# Start of MATERIAL FOR THIS EXERCISE

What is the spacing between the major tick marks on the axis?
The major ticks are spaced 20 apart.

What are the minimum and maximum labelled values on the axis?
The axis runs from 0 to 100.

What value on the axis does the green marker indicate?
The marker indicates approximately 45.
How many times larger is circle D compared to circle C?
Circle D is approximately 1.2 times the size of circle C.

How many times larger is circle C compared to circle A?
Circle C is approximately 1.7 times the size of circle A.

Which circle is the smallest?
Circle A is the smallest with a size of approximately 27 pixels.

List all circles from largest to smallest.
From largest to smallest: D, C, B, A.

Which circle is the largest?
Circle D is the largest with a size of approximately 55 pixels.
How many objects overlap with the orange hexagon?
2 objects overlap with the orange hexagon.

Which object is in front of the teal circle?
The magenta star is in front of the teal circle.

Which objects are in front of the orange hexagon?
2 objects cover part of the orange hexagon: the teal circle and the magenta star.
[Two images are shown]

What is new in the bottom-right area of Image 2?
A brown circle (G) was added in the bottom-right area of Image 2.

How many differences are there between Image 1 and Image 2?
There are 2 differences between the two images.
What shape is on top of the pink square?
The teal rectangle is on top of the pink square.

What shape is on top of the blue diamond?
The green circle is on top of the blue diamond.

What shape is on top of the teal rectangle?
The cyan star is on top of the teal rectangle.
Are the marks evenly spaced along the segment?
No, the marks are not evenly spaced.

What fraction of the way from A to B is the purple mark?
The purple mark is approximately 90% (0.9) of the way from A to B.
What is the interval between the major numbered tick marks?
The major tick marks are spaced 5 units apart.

# End of MATERIAL FOR THIS EXERCISE
# Start of MATERIAL FOR THIS EXERCISE

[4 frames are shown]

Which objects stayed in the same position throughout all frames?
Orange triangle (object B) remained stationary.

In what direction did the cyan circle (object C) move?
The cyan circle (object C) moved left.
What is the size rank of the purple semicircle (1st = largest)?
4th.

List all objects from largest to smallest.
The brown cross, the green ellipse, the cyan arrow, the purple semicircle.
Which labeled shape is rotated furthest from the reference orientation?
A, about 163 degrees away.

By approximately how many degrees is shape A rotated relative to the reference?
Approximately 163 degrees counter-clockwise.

# End of MATERIAL FOR THIS EXERCISE

## [SET EXERCISE]
Reply with one number only: the count of lines in the entries that contain "shown".

## [TASK RESPONSE]
2